(Questions on rendered shapes)

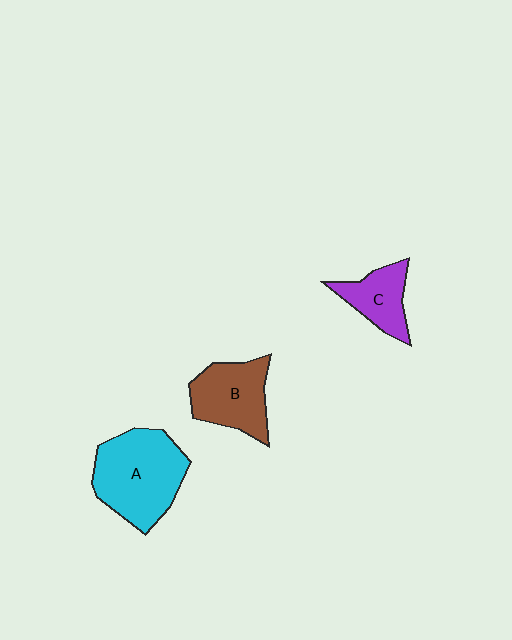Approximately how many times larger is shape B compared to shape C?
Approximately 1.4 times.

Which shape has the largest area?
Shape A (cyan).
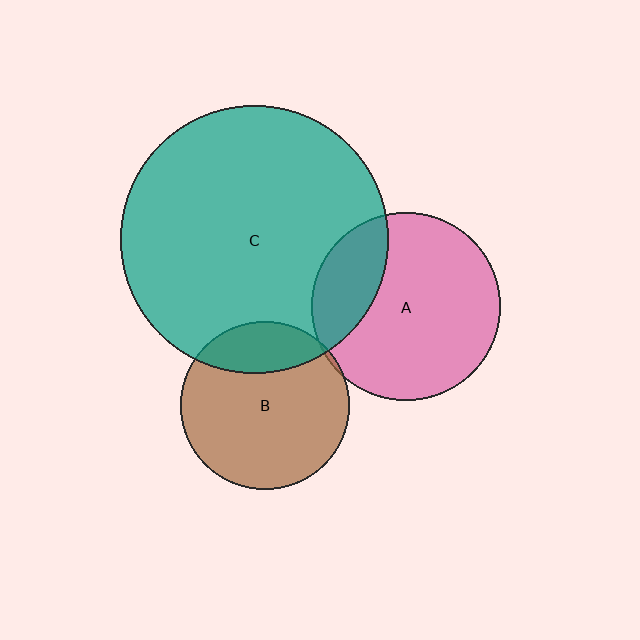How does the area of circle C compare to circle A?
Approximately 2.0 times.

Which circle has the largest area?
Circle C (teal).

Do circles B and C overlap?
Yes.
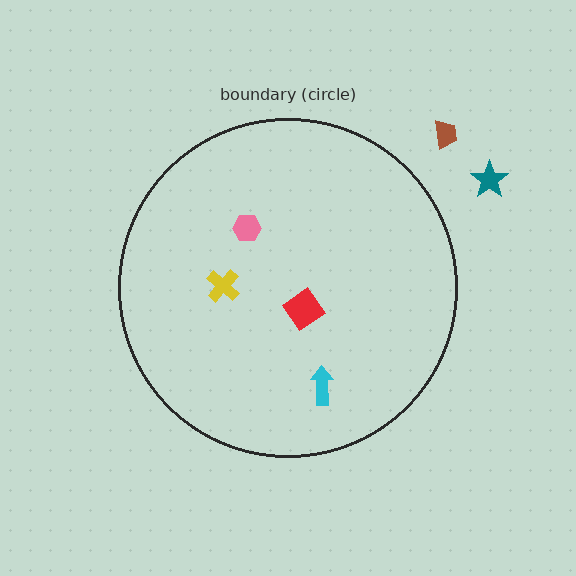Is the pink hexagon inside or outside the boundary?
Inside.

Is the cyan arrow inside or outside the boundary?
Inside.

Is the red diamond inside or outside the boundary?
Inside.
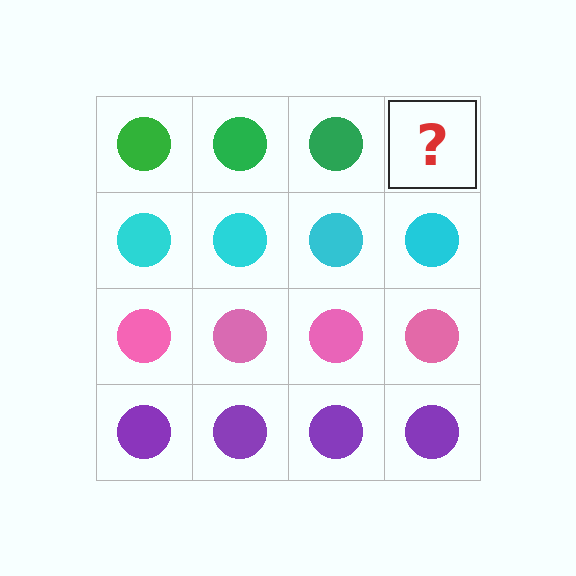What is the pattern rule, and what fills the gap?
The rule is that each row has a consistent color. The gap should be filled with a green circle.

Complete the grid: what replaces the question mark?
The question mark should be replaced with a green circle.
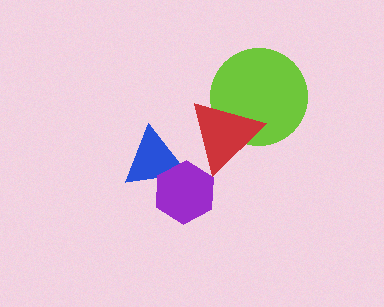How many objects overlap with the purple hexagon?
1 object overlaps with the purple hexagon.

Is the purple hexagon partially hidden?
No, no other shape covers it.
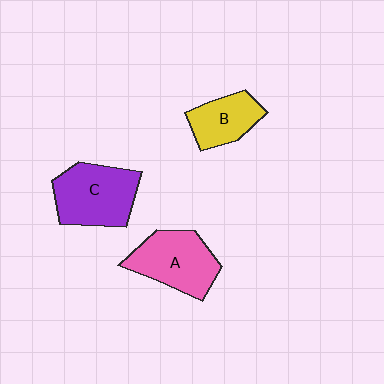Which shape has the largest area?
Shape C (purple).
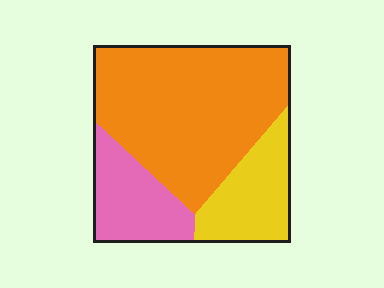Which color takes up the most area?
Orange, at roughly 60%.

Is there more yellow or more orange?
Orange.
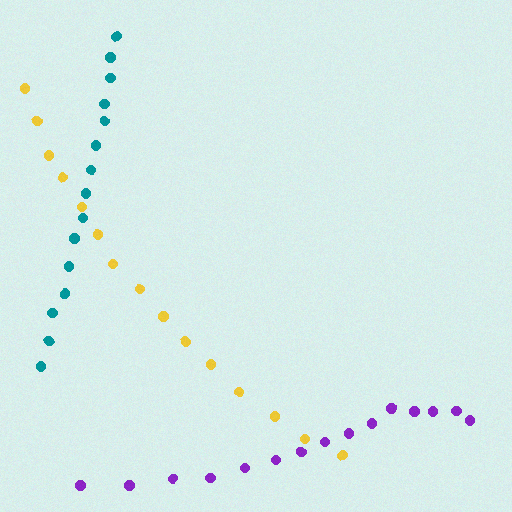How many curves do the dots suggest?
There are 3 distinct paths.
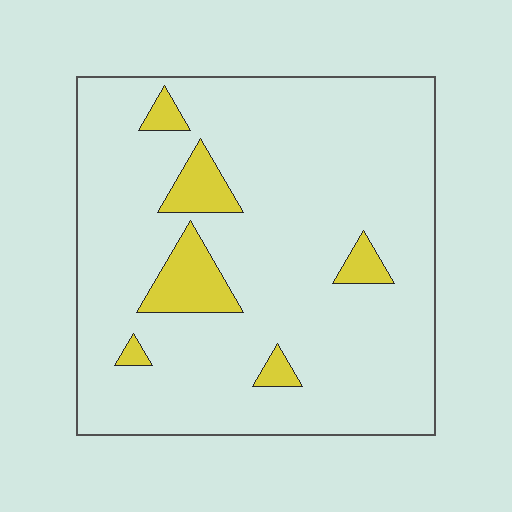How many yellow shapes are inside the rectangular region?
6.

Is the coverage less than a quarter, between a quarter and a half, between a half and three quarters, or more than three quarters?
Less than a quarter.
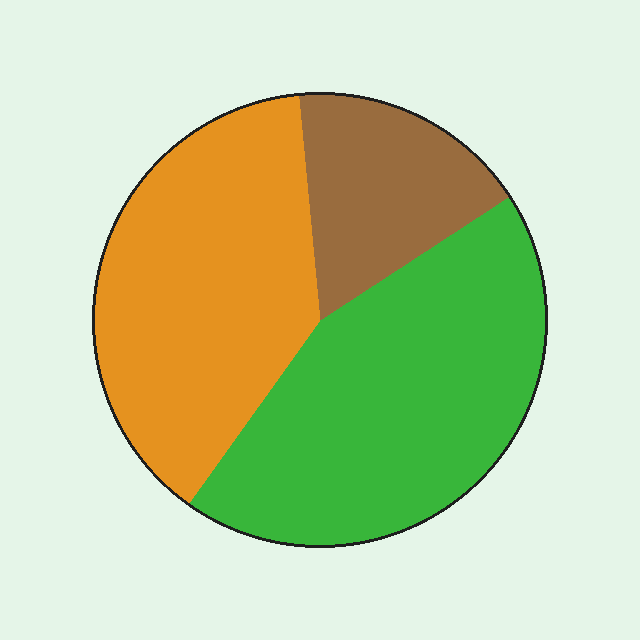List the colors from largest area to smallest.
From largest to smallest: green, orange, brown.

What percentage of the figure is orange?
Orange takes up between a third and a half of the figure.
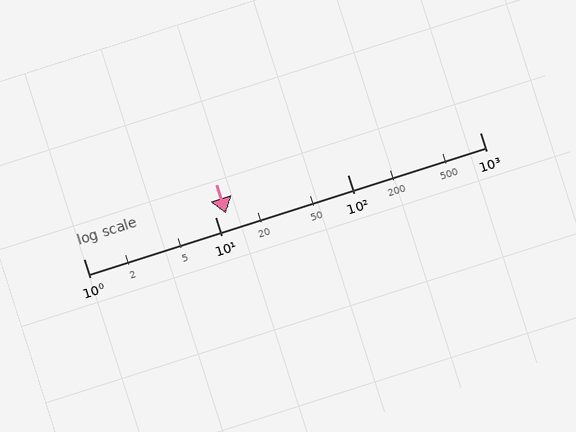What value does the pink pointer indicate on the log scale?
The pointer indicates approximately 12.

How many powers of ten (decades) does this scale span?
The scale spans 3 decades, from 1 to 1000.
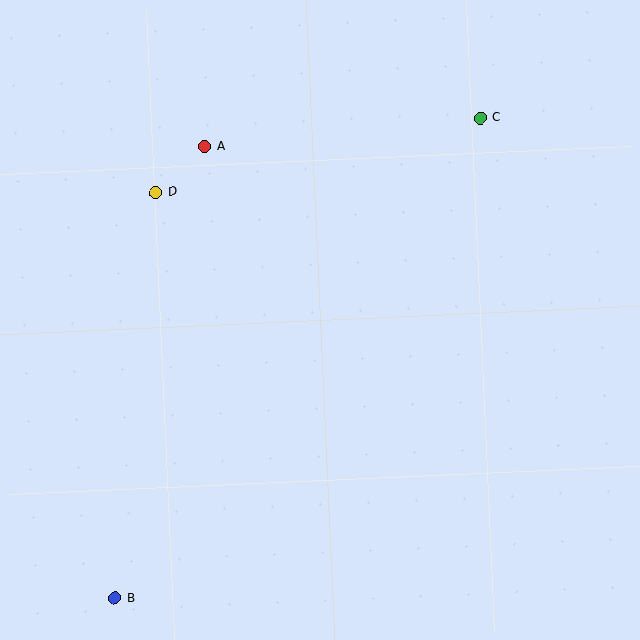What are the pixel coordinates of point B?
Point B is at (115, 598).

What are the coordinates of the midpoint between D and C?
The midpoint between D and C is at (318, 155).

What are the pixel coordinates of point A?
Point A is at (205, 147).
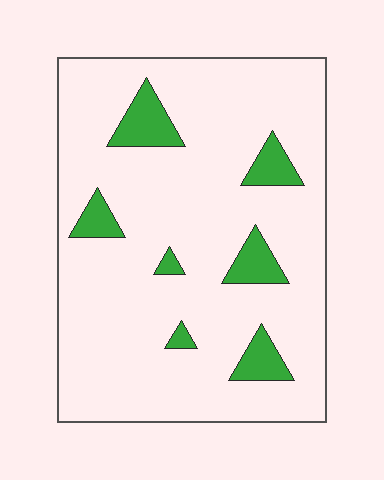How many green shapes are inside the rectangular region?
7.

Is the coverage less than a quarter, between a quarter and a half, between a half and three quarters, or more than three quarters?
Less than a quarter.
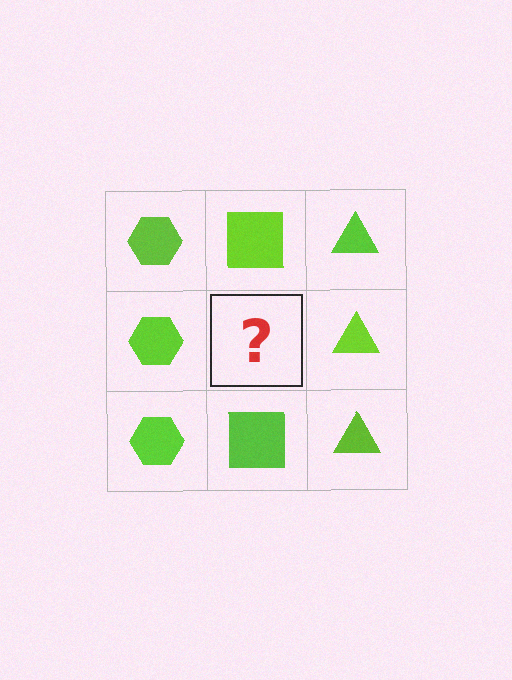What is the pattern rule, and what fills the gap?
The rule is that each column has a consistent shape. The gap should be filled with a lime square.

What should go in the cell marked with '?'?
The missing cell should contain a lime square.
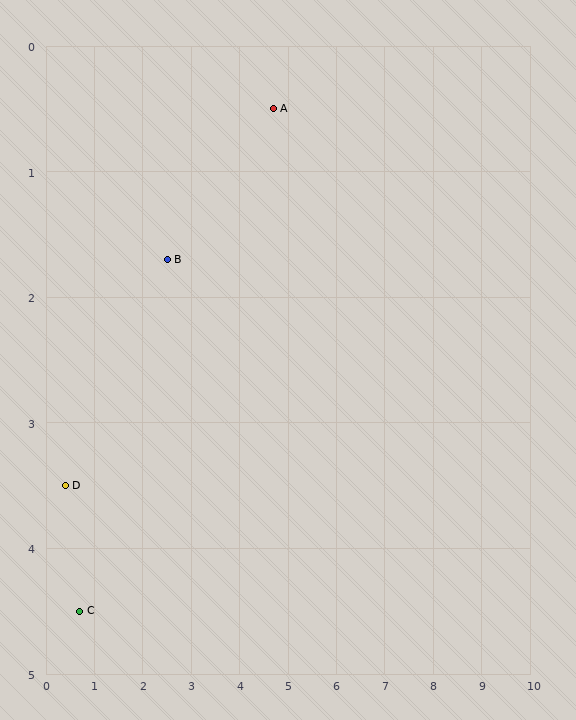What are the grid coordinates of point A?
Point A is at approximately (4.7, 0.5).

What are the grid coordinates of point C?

#### Exercise description:
Copy exactly the lines from the line containing "How many powers" through the last line of the records above, both included, and leave out any pictures.

#### Correct result:
How many powers of ten (decades) does this scale span?
The scale spans 3 decades, from 1 to 1000.
What are the pixel coordinates of point B?
Point B is at (115, 598).

What are the coordinates of the midpoint between D and C?
The midpoint between D and C is at (318, 155).

What are the pixel coordinates of point A?
Point A is at (205, 147).
How many green shapes are inside the rectangular region?
7.

Is the coverage less than a quarter, between a quarter and a half, between a half and three quarters, or more than three quarters?
Less than a quarter.
What is the pattern rule, and what fills the gap?
The rule is that each column has a consistent shape. The gap should be filled with a lime square.

What should go in the cell marked with '?'?
The missing cell should contain a lime square.
What are the grid coordinates of point A?
Point A is at approximately (4.7, 0.5).

What are the grid coordinates of point C?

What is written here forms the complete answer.